(Generated shape exercises)
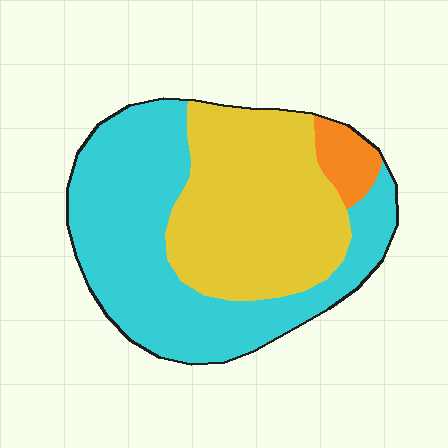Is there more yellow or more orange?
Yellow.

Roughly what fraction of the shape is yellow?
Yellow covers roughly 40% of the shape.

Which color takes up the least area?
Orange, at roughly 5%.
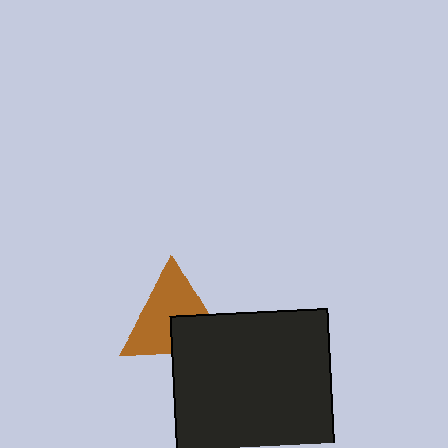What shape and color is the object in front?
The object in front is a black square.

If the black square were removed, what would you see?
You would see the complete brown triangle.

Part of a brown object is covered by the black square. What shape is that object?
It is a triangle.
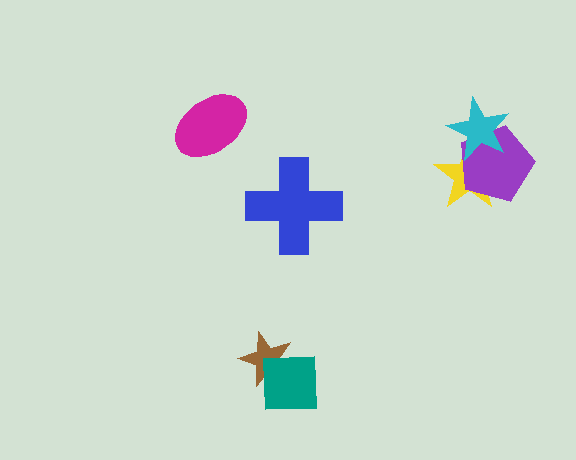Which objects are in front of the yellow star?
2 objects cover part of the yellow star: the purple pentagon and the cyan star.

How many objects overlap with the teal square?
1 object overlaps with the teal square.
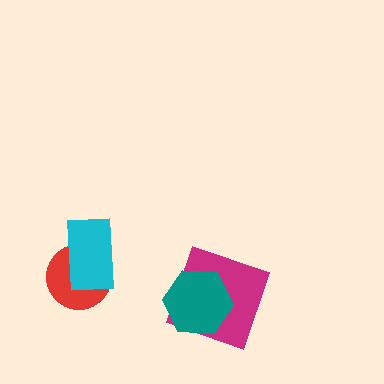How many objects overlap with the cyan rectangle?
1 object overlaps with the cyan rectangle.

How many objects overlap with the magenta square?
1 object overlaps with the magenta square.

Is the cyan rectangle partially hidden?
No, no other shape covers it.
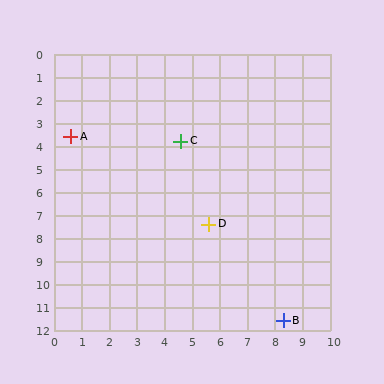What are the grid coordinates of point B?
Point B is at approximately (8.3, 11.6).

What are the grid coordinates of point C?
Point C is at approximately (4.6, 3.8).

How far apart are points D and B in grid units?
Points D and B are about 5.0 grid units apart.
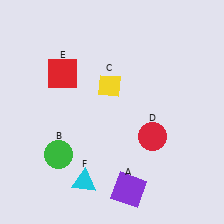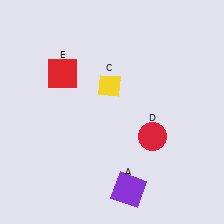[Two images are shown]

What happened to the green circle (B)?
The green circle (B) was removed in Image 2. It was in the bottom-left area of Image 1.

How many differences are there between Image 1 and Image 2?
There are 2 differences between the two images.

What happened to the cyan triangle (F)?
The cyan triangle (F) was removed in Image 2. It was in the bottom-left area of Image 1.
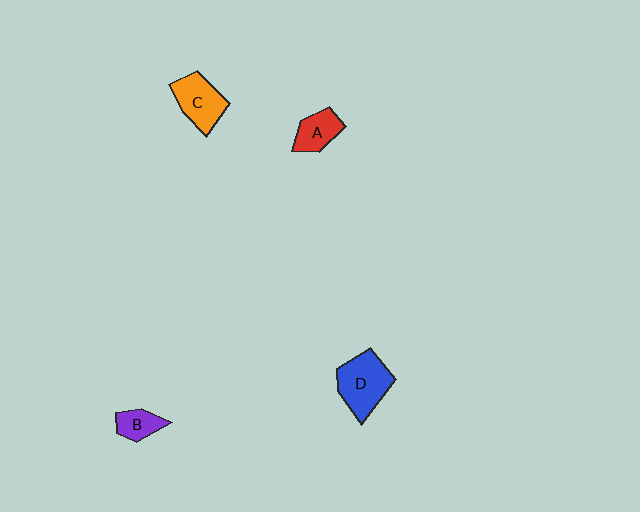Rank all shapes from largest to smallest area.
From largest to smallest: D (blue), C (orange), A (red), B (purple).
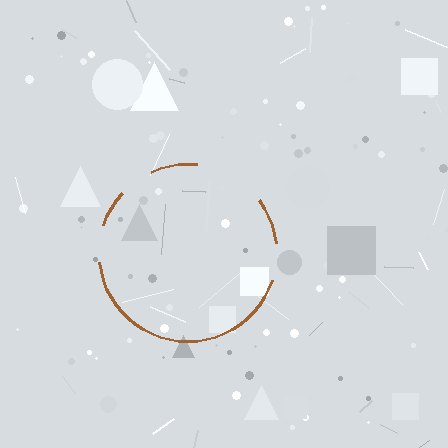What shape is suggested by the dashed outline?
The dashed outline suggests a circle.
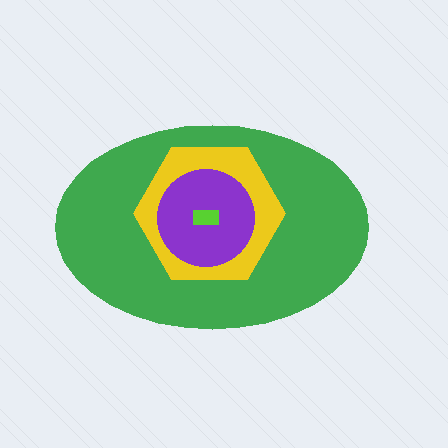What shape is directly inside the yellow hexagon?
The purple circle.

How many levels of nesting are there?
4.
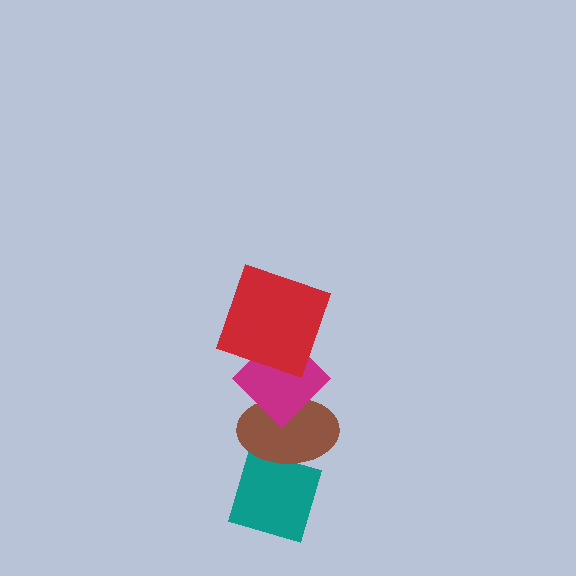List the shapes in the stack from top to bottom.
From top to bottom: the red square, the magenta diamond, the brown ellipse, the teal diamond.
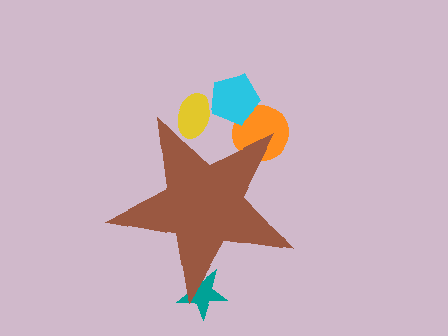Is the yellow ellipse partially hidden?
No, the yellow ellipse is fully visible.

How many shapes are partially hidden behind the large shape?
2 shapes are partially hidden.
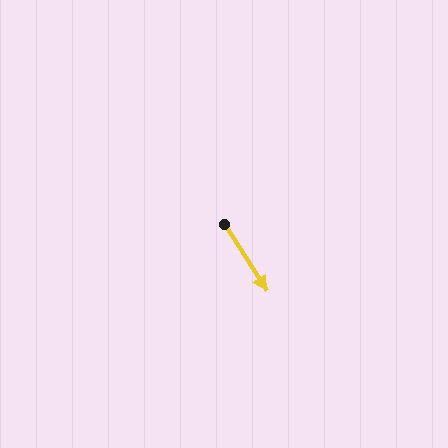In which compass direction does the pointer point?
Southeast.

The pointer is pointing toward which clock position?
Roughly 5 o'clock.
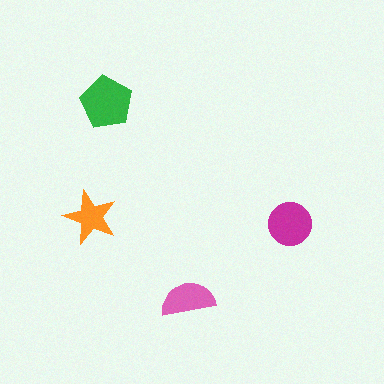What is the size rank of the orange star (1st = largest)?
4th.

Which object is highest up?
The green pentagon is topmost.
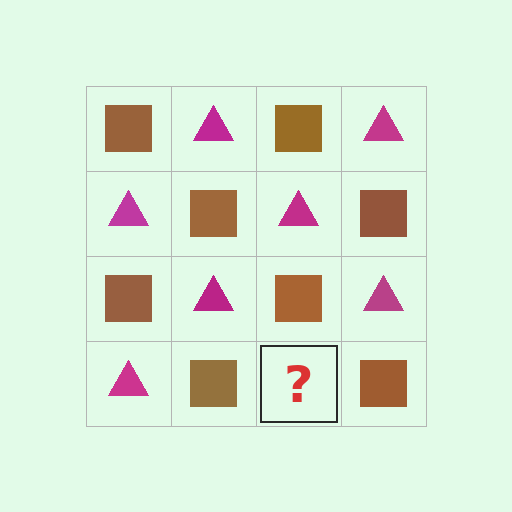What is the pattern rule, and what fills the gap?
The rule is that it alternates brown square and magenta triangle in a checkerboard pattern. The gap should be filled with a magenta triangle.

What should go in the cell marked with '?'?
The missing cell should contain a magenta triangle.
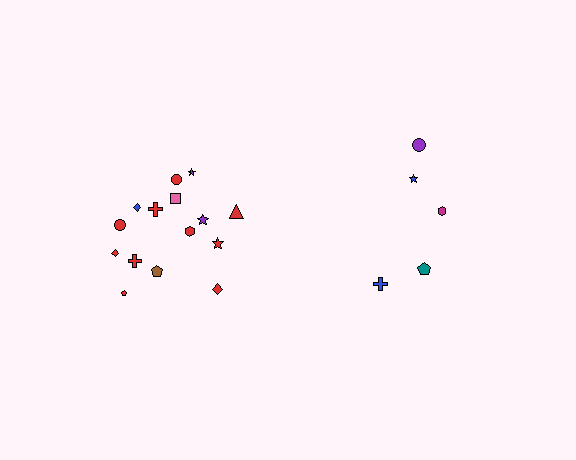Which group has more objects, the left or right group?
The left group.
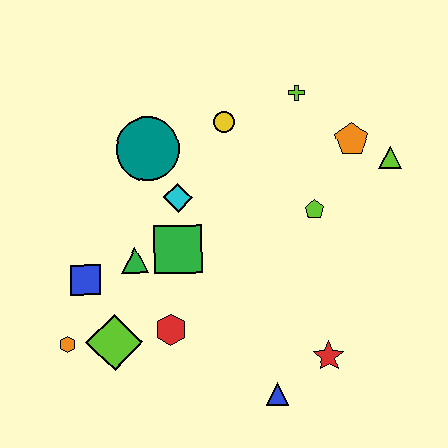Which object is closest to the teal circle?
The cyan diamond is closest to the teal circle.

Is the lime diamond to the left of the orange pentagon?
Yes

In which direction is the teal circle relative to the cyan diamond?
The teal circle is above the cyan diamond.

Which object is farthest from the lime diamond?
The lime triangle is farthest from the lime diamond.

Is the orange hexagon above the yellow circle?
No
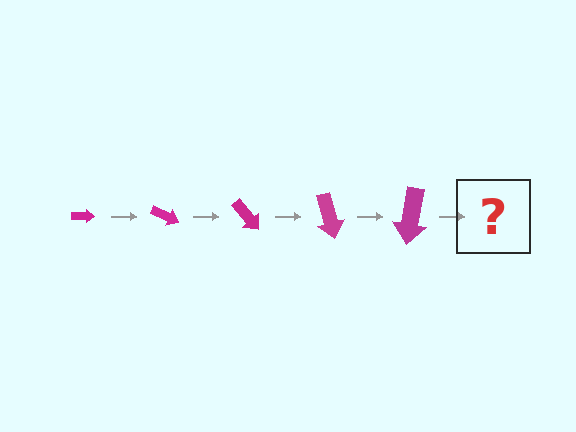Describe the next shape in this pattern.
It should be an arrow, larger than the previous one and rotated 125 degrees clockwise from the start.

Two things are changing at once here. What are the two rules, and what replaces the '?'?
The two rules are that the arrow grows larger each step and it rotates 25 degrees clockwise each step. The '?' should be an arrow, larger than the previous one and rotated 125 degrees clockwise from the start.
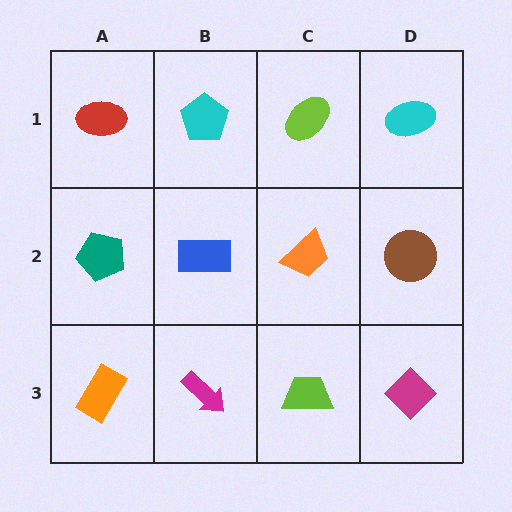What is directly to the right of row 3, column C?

**Required work**
Return each line exactly as written. Any picture gets left out.

**Reply to the task**
Is there more yellow or more orange?
Yellow.

Roughly what fraction of the shape is yellow?
Yellow covers roughly 40% of the shape.

Which color takes up the least area?
Orange, at roughly 5%.
What shape and color is the object in front?
The object in front is a black square.

If the black square were removed, what would you see?
You would see the complete brown triangle.

Part of a brown object is covered by the black square. What shape is that object?
It is a triangle.
Which objects are in front of the yellow star?
2 objects cover part of the yellow star: the purple pentagon and the cyan star.

How many objects overlap with the teal square?
1 object overlaps with the teal square.
How many objects overlap with the cyan rectangle?
1 object overlaps with the cyan rectangle.

How many objects overlap with the magenta square?
1 object overlaps with the magenta square.

Is the cyan rectangle partially hidden?
No, no other shape covers it.
What are the grid coordinates of point B?
Point B is at approximately (8.3, 11.6).

What are the grid coordinates of point C?
Point C is at approximately (4.6, 3.8).

How far apart are points D and B in grid units?
Points D and B are about 5.0 grid units apart.
[Two images are shown]

What happened to the green circle (B)?
The green circle (B) was removed in Image 2. It was in the bottom-left area of Image 1.

How many differences are there between Image 1 and Image 2?
There are 2 differences between the two images.

What happened to the cyan triangle (F)?
The cyan triangle (F) was removed in Image 2. It was in the bottom-left area of Image 1.
Rank all shapes from largest to smallest area.
From largest to smallest: D (blue), C (orange), A (red), B (purple).
What shape is suggested by the dashed outline?
The dashed outline suggests a circle.
What shape is directly inside the yellow hexagon?
The purple circle.

How many levels of nesting are there?
4.
List the shapes in the stack from top to bottom.
From top to bottom: the red square, the magenta diamond, the brown ellipse, the teal diamond.
Is the yellow ellipse partially hidden?
No, the yellow ellipse is fully visible.

How many shapes are partially hidden behind the large shape?
2 shapes are partially hidden.
In which compass direction does the pointer point?
Southeast.

The pointer is pointing toward which clock position?
Roughly 5 o'clock.
What is the size rank of the orange star (1st = largest)?
4th.

Which object is highest up?
The green pentagon is topmost.
What is the pattern rule, and what fills the gap?
The rule is that it alternates brown square and magenta triangle in a checkerboard pattern. The gap should be filled with a magenta triangle.

What should go in the cell marked with '?'?
The missing cell should contain a magenta triangle.
Which group has more objects, the left or right group?
The left group.
Which object is closest to the teal circle?
The cyan diamond is closest to the teal circle.

Is the lime diamond to the left of the orange pentagon?
Yes

In which direction is the teal circle relative to the cyan diamond?
The teal circle is above the cyan diamond.

Which object is farthest from the lime diamond?
The lime triangle is farthest from the lime diamond.

Is the orange hexagon above the yellow circle?
No
Describe the next shape in this pattern.
It should be an arrow, larger than the previous one and rotated 125 degrees clockwise from the start.

Two things are changing at once here. What are the two rules, and what replaces the '?'?
The two rules are that the arrow grows larger each step and it rotates 25 degrees clockwise each step. The '?' should be an arrow, larger than the previous one and rotated 125 degrees clockwise from the start.
What is directly to the right of row 3, column C?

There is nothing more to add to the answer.